Data for processing below:

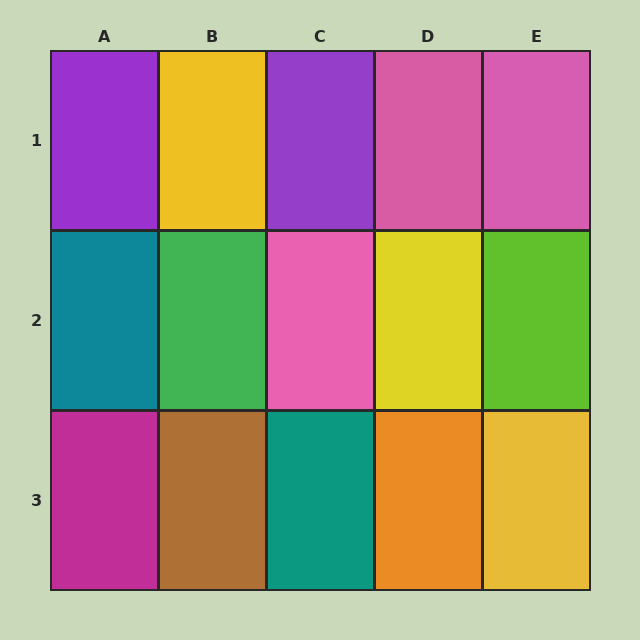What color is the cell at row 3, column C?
Teal.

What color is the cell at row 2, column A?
Teal.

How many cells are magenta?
1 cell is magenta.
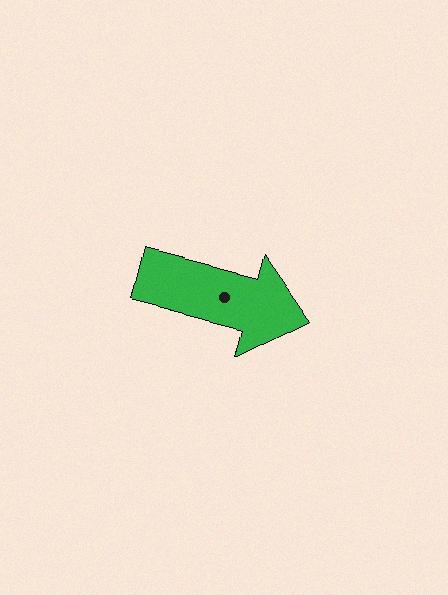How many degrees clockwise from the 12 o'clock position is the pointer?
Approximately 104 degrees.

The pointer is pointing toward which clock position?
Roughly 3 o'clock.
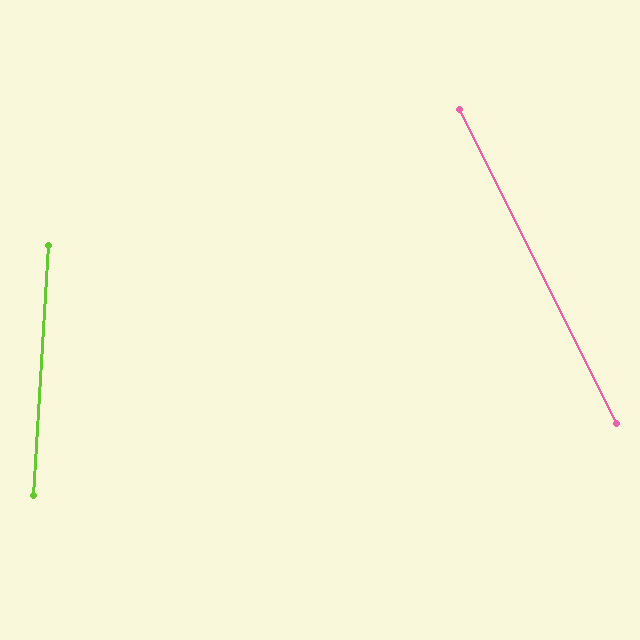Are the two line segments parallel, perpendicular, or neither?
Neither parallel nor perpendicular — they differ by about 30°.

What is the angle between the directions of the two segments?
Approximately 30 degrees.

End of Data for processing.

[Task requirements]
Keeping the pictures out, output the records from above exactly and completely.

[Exercise response]
What color is the cell at row 3, column C?
Teal.

What color is the cell at row 2, column A?
Teal.

How many cells are magenta?
1 cell is magenta.
How many degrees clockwise from the 12 o'clock position is the pointer?
Approximately 104 degrees.

The pointer is pointing toward which clock position?
Roughly 3 o'clock.
Are the two line segments parallel, perpendicular, or neither?
Neither parallel nor perpendicular — they differ by about 30°.

What is the angle between the directions of the two segments?
Approximately 30 degrees.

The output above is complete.